[Geometric shape question records]
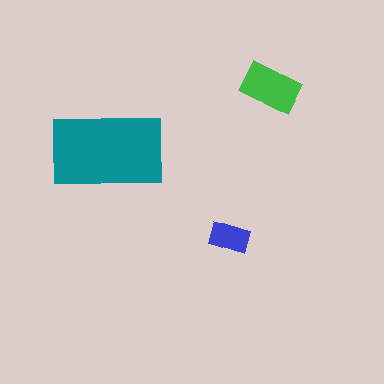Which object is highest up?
The green rectangle is topmost.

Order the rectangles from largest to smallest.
the teal one, the green one, the blue one.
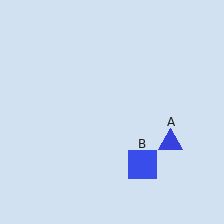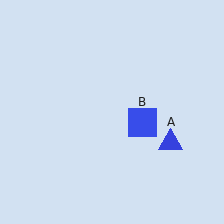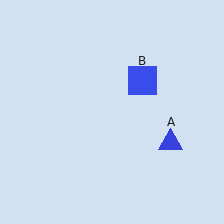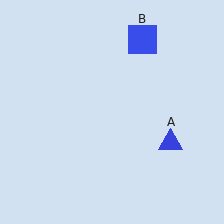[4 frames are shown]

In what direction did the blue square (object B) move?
The blue square (object B) moved up.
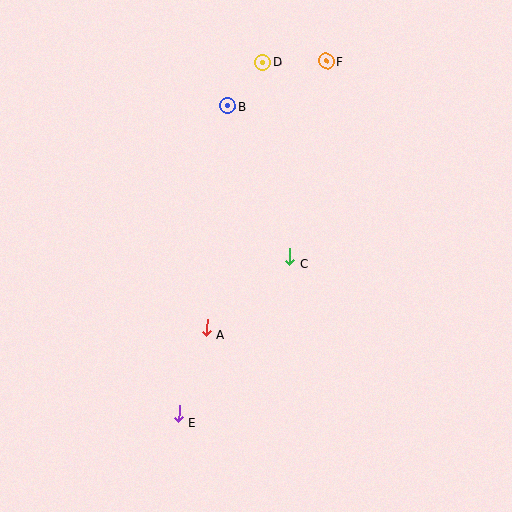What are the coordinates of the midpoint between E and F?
The midpoint between E and F is at (253, 242).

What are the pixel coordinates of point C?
Point C is at (289, 264).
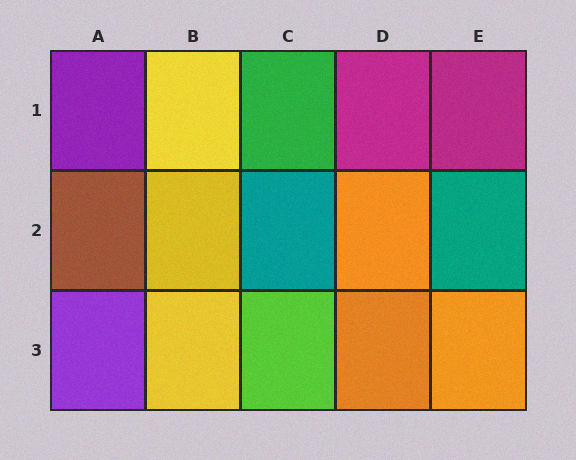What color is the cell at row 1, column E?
Magenta.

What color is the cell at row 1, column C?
Green.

» **Your task**
Copy out every line of the material above exactly, skipping the pictures.

» **Final result**
Which object is highest up?
The green rectangle is topmost.

Order the rectangles from largest to smallest.
the teal one, the green one, the blue one.
[4 frames are shown]

In what direction did the blue square (object B) move?
The blue square (object B) moved up.
What are the coordinates of the midpoint between E and F?
The midpoint between E and F is at (253, 242).

What are the pixel coordinates of point C?
Point C is at (289, 264).
What color is the cell at row 1, column E?
Magenta.

What color is the cell at row 1, column C?
Green.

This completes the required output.